**DIRECTION:** Give an exact copy of every line, leaving images out.

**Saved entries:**
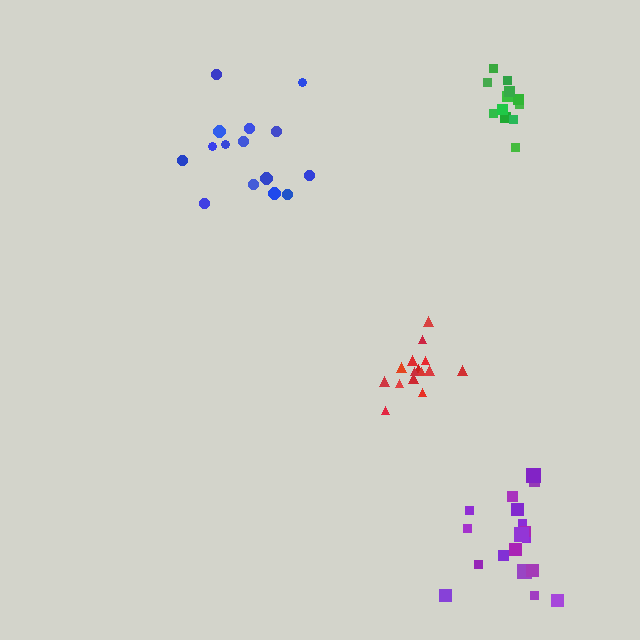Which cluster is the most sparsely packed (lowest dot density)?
Blue.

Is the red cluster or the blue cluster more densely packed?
Red.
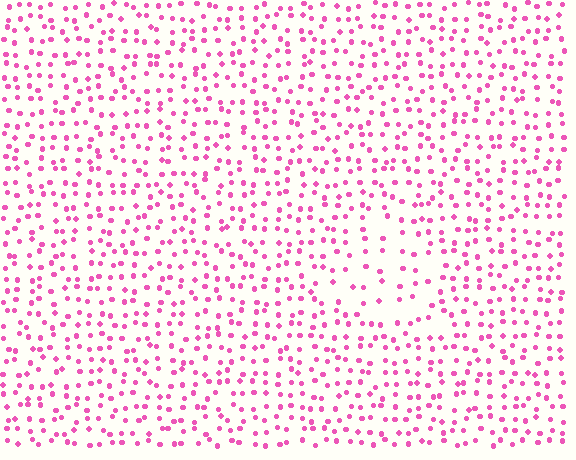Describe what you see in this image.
The image contains small pink elements arranged at two different densities. A triangle-shaped region is visible where the elements are less densely packed than the surrounding area.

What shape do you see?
I see a triangle.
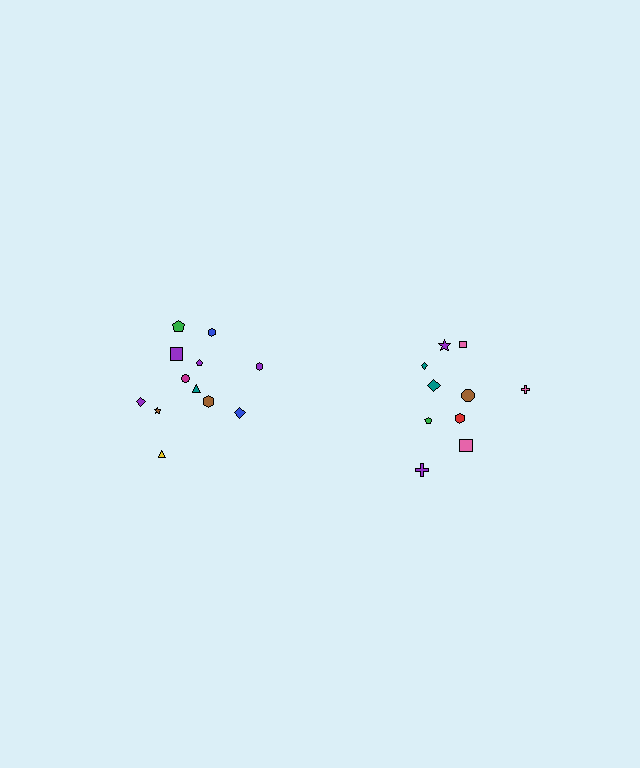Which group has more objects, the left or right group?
The left group.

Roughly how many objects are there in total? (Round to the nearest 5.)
Roughly 20 objects in total.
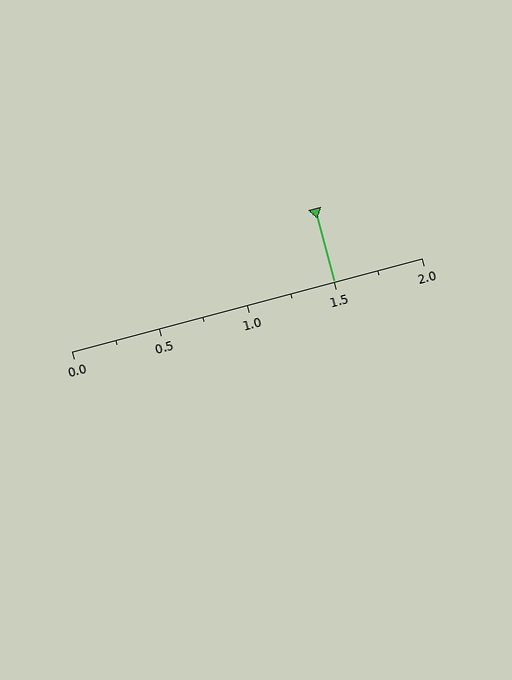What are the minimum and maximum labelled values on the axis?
The axis runs from 0.0 to 2.0.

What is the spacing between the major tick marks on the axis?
The major ticks are spaced 0.5 apart.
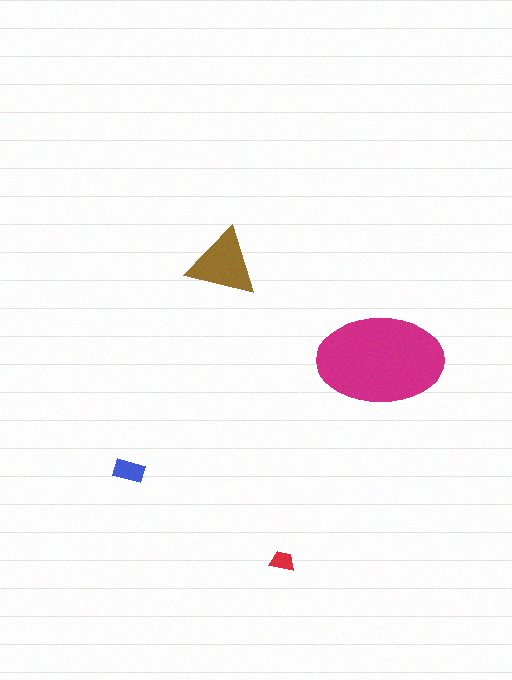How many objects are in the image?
There are 4 objects in the image.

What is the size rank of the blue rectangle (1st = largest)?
3rd.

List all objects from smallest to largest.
The red trapezoid, the blue rectangle, the brown triangle, the magenta ellipse.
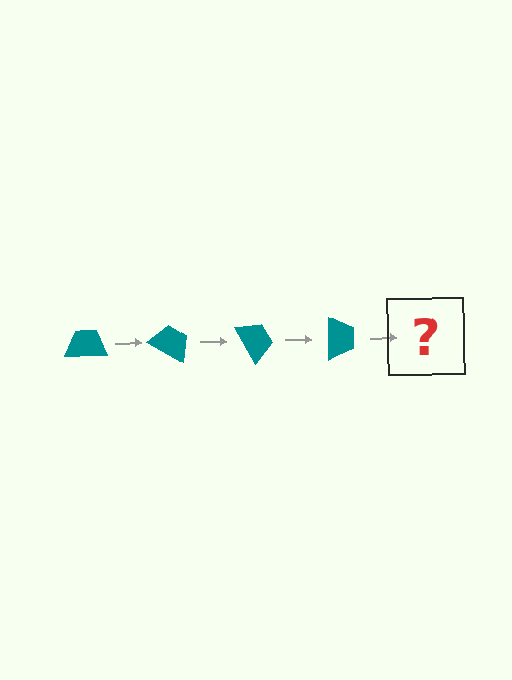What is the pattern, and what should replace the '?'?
The pattern is that the trapezoid rotates 30 degrees clockwise each step. The '?' should be a teal trapezoid rotated 120 degrees clockwise.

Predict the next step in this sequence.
The next step is a teal trapezoid rotated 120 degrees clockwise.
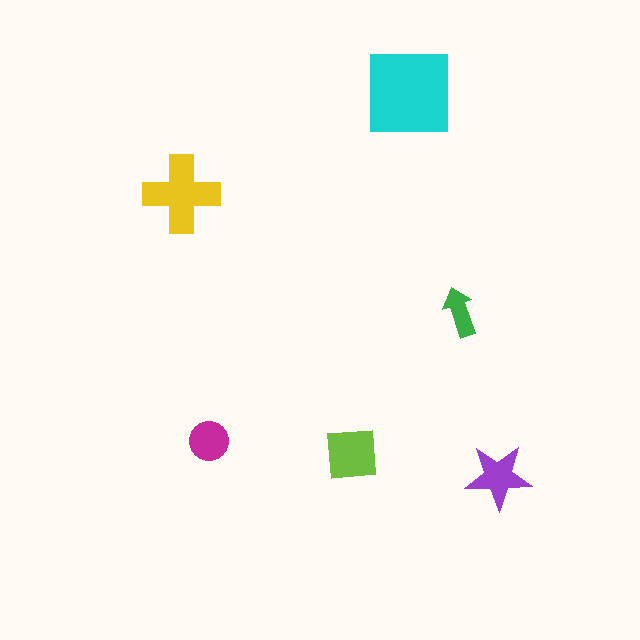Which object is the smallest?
The green arrow.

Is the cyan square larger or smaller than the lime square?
Larger.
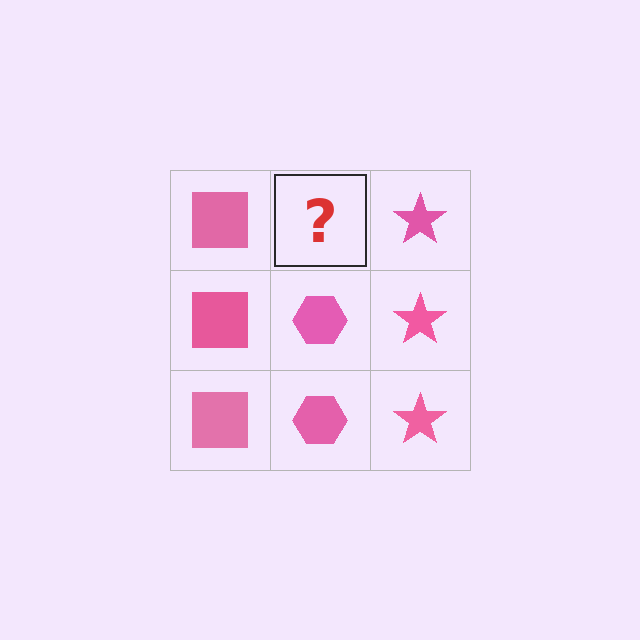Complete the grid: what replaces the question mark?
The question mark should be replaced with a pink hexagon.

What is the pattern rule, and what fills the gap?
The rule is that each column has a consistent shape. The gap should be filled with a pink hexagon.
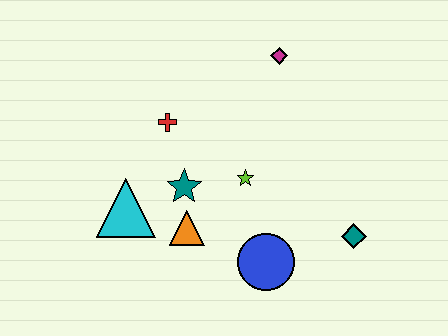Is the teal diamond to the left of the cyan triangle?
No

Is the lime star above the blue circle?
Yes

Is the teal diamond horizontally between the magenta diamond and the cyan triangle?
No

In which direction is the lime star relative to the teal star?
The lime star is to the right of the teal star.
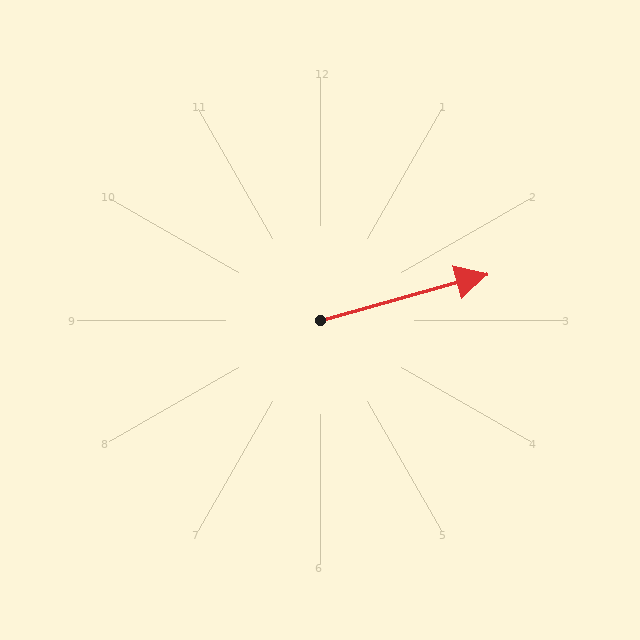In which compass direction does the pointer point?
East.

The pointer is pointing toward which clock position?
Roughly 2 o'clock.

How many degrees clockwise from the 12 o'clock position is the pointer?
Approximately 75 degrees.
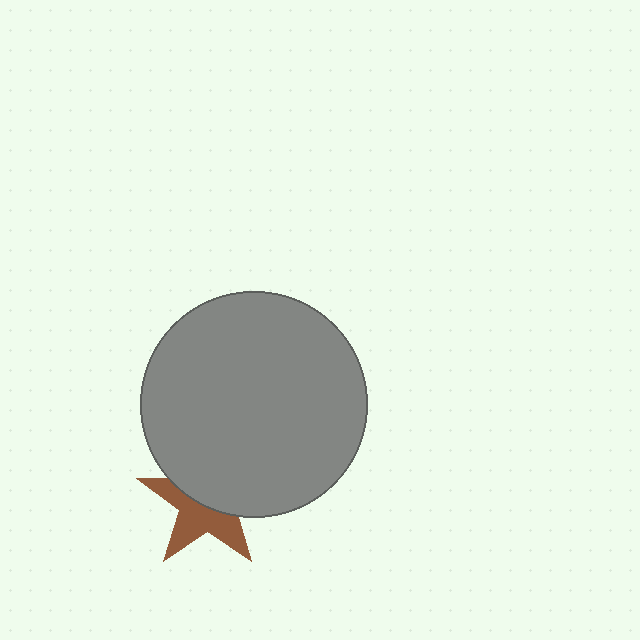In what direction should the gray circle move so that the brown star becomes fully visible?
The gray circle should move up. That is the shortest direction to clear the overlap and leave the brown star fully visible.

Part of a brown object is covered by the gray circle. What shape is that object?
It is a star.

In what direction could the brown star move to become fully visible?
The brown star could move down. That would shift it out from behind the gray circle entirely.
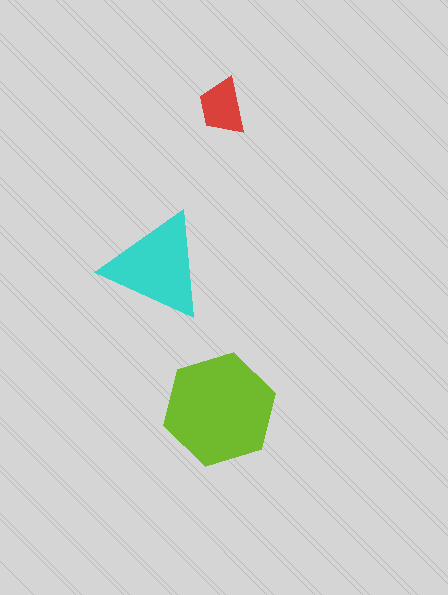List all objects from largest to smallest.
The lime hexagon, the cyan triangle, the red trapezoid.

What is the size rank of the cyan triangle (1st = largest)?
2nd.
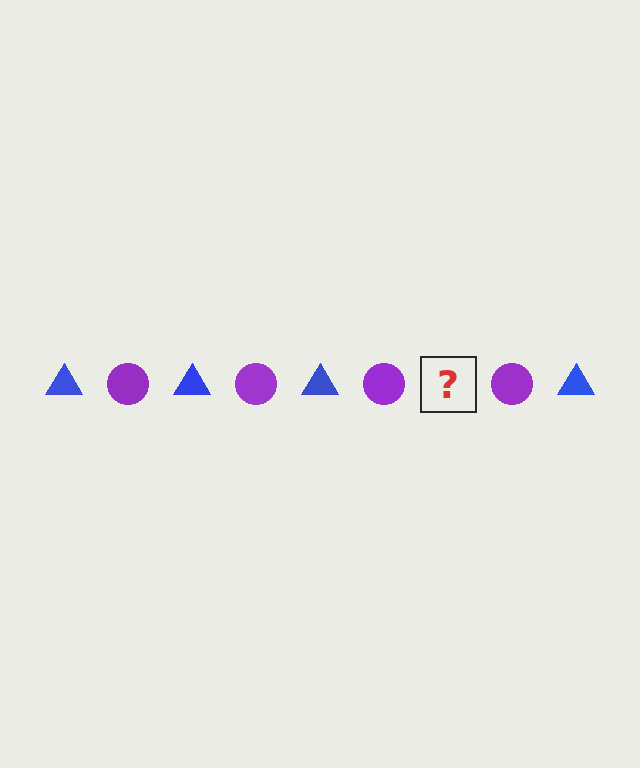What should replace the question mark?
The question mark should be replaced with a blue triangle.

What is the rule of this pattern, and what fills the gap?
The rule is that the pattern alternates between blue triangle and purple circle. The gap should be filled with a blue triangle.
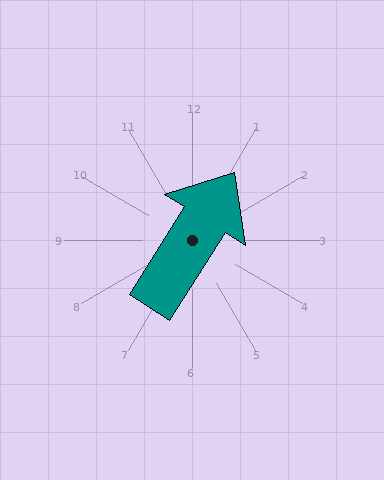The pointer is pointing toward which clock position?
Roughly 1 o'clock.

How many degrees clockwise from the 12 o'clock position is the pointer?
Approximately 32 degrees.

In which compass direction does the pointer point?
Northeast.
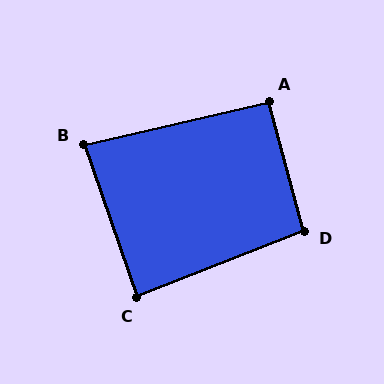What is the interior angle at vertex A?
Approximately 92 degrees (obtuse, close to a right angle).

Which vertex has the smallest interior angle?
B, at approximately 83 degrees.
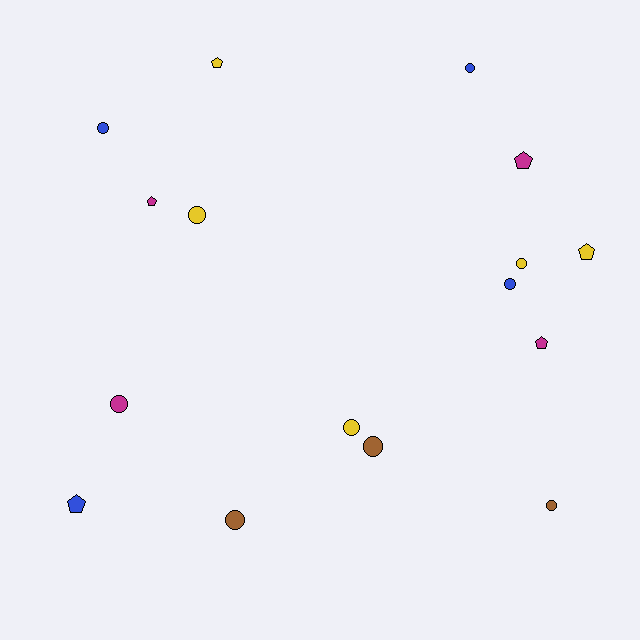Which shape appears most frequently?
Circle, with 10 objects.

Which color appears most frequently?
Yellow, with 5 objects.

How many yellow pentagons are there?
There are 2 yellow pentagons.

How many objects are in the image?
There are 16 objects.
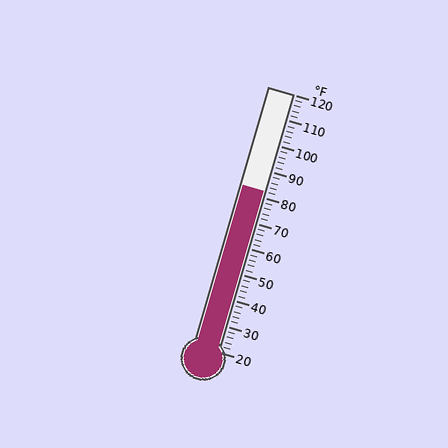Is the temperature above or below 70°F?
The temperature is above 70°F.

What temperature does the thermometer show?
The thermometer shows approximately 82°F.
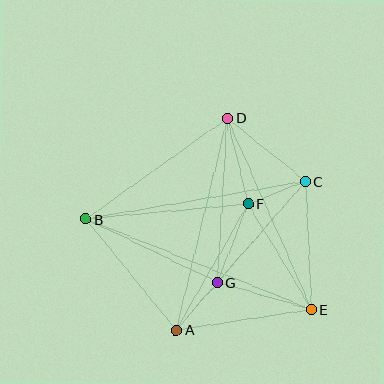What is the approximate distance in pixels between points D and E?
The distance between D and E is approximately 209 pixels.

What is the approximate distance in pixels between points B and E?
The distance between B and E is approximately 243 pixels.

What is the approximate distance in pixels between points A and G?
The distance between A and G is approximately 62 pixels.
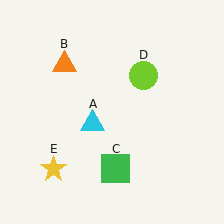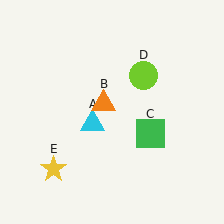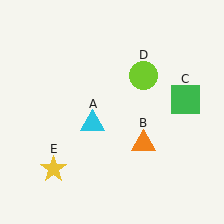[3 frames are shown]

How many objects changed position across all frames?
2 objects changed position: orange triangle (object B), green square (object C).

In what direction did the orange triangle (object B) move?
The orange triangle (object B) moved down and to the right.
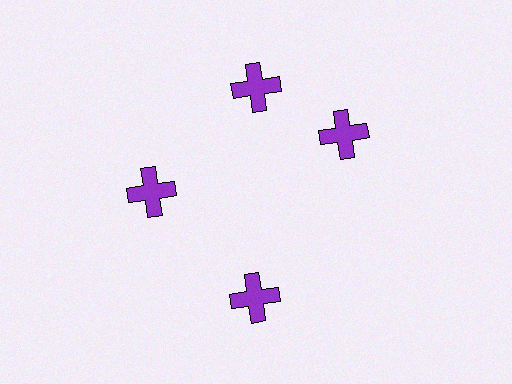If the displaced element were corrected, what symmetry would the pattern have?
It would have 4-fold rotational symmetry — the pattern would map onto itself every 90 degrees.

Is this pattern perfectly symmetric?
No. The 4 purple crosses are arranged in a ring, but one element near the 3 o'clock position is rotated out of alignment along the ring, breaking the 4-fold rotational symmetry.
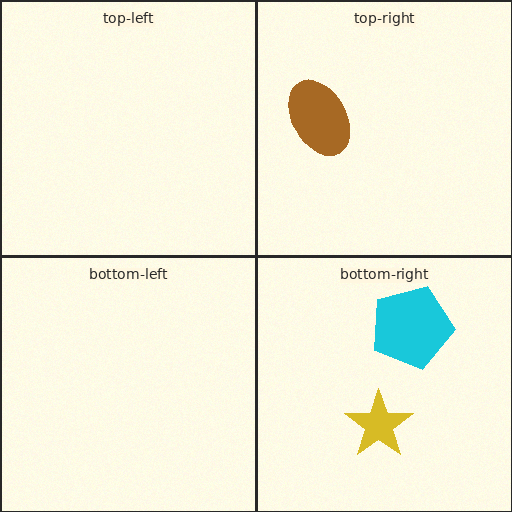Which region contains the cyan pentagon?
The bottom-right region.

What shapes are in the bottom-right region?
The cyan pentagon, the yellow star.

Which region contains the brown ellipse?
The top-right region.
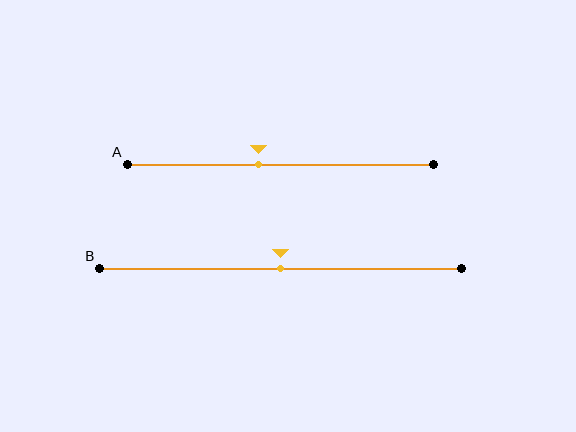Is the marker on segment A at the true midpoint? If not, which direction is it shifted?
No, the marker on segment A is shifted to the left by about 7% of the segment length.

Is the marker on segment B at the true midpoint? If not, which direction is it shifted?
Yes, the marker on segment B is at the true midpoint.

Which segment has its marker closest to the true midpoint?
Segment B has its marker closest to the true midpoint.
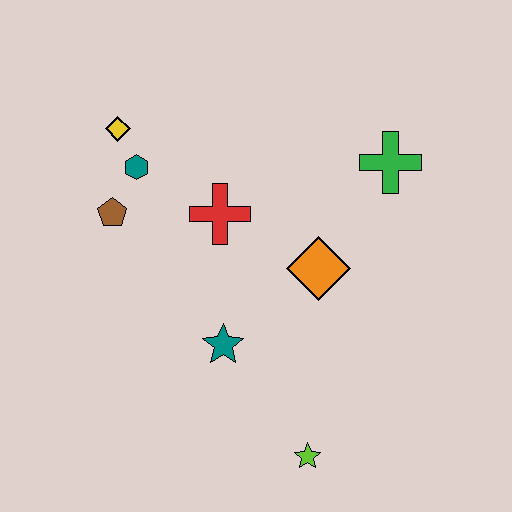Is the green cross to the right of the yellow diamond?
Yes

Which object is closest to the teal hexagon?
The yellow diamond is closest to the teal hexagon.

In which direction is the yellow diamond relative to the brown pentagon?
The yellow diamond is above the brown pentagon.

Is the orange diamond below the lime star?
No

**RESULT OF THIS EXERCISE:**
Which cluster is the most sparsely packed (lowest dot density)?
Blue.

Is the red cluster or the blue cluster more densely packed?
Red.
Describe what you see in this image.
The image contains small pink elements arranged at two different densities. A triangle-shaped region is visible where the elements are less densely packed than the surrounding area.

What shape do you see?
I see a triangle.
Which group has more objects, the left or right group?
The left group.

Roughly how many objects are there in total? (Round to the nearest 5.)
Roughly 20 objects in total.
What are the minimum and maximum labelled values on the axis?
The axis runs from 0.0 to 2.0.

What is the spacing between the major tick marks on the axis?
The major ticks are spaced 0.5 apart.
How many objects are in the image?
There are 4 objects in the image.

What is the size rank of the blue rectangle (1st = largest)?
3rd.

List all objects from smallest to largest.
The red trapezoid, the blue rectangle, the brown triangle, the magenta ellipse.
What is the pattern, and what should replace the '?'?
The pattern is that the trapezoid rotates 30 degrees clockwise each step. The '?' should be a teal trapezoid rotated 120 degrees clockwise.

Predict the next step in this sequence.
The next step is a teal trapezoid rotated 120 degrees clockwise.
Which object is the smallest?
The green arrow.

Is the cyan square larger or smaller than the lime square?
Larger.
Complete the grid: what replaces the question mark?
The question mark should be replaced with a pink hexagon.

What is the pattern rule, and what fills the gap?
The rule is that each column has a consistent shape. The gap should be filled with a pink hexagon.
Is the teal diamond to the left of the cyan triangle?
No

Is the lime star above the blue circle?
Yes

Is the teal diamond horizontally between the magenta diamond and the cyan triangle?
No

In which direction is the lime star relative to the teal star?
The lime star is to the right of the teal star.
In which compass direction does the pointer point?
East.

The pointer is pointing toward which clock position?
Roughly 2 o'clock.

How many degrees clockwise from the 12 o'clock position is the pointer?
Approximately 75 degrees.
In what direction should the gray circle move so that the brown star becomes fully visible?
The gray circle should move up. That is the shortest direction to clear the overlap and leave the brown star fully visible.

Part of a brown object is covered by the gray circle. What shape is that object?
It is a star.

In what direction could the brown star move to become fully visible?
The brown star could move down. That would shift it out from behind the gray circle entirely.
List all objects from largest to smallest.
The lime hexagon, the cyan triangle, the red trapezoid.

What is the size rank of the cyan triangle (1st = largest)?
2nd.
What should replace the question mark?
The question mark should be replaced with a blue triangle.

What is the rule of this pattern, and what fills the gap?
The rule is that the pattern alternates between blue triangle and purple circle. The gap should be filled with a blue triangle.
The pointer is pointing toward which clock position?
Roughly 1 o'clock.

How many degrees clockwise from the 12 o'clock position is the pointer?
Approximately 32 degrees.

In which compass direction does the pointer point?
Northeast.
What is the interior angle at vertex A?
Approximately 92 degrees (obtuse, close to a right angle).

Which vertex has the smallest interior angle?
B, at approximately 83 degrees.
Which shape appears most frequently?
Circle, with 10 objects.

Which color appears most frequently?
Yellow, with 5 objects.

How many yellow pentagons are there?
There are 2 yellow pentagons.

How many objects are in the image?
There are 16 objects.
Is the temperature above or below 70°F?
The temperature is above 70°F.

What temperature does the thermometer show?
The thermometer shows approximately 82°F.
What is the approximate distance in pixels between points D and E?
The distance between D and E is approximately 209 pixels.

What is the approximate distance in pixels between points B and E?
The distance between B and E is approximately 243 pixels.

What is the approximate distance in pixels between points A and G?
The distance between A and G is approximately 62 pixels.
[3 frames are shown]

How many objects changed position across all frames?
2 objects changed position: orange triangle (object B), green square (object C).

In what direction did the orange triangle (object B) move?
The orange triangle (object B) moved down and to the right.
If the displaced element were corrected, what symmetry would the pattern have?
It would have 4-fold rotational symmetry — the pattern would map onto itself every 90 degrees.

Is this pattern perfectly symmetric?
No. The 4 purple crosses are arranged in a ring, but one element near the 3 o'clock position is rotated out of alignment along the ring, breaking the 4-fold rotational symmetry.
Which region contains the cyan pentagon?
The bottom-right region.

What shapes are in the bottom-right region?
The cyan pentagon, the yellow star.

Which region contains the brown ellipse?
The top-right region.
Is the marker on segment A at the true midpoint? If not, which direction is it shifted?
No, the marker on segment A is shifted to the left by about 7% of the segment length.

Is the marker on segment B at the true midpoint? If not, which direction is it shifted?
Yes, the marker on segment B is at the true midpoint.

Which segment has its marker closest to the true midpoint?
Segment B has its marker closest to the true midpoint.
Is the green cross to the right of the yellow diamond?
Yes

Which object is closest to the teal hexagon?
The yellow diamond is closest to the teal hexagon.

In which direction is the yellow diamond relative to the brown pentagon?
The yellow diamond is above the brown pentagon.

Is the orange diamond below the lime star?
No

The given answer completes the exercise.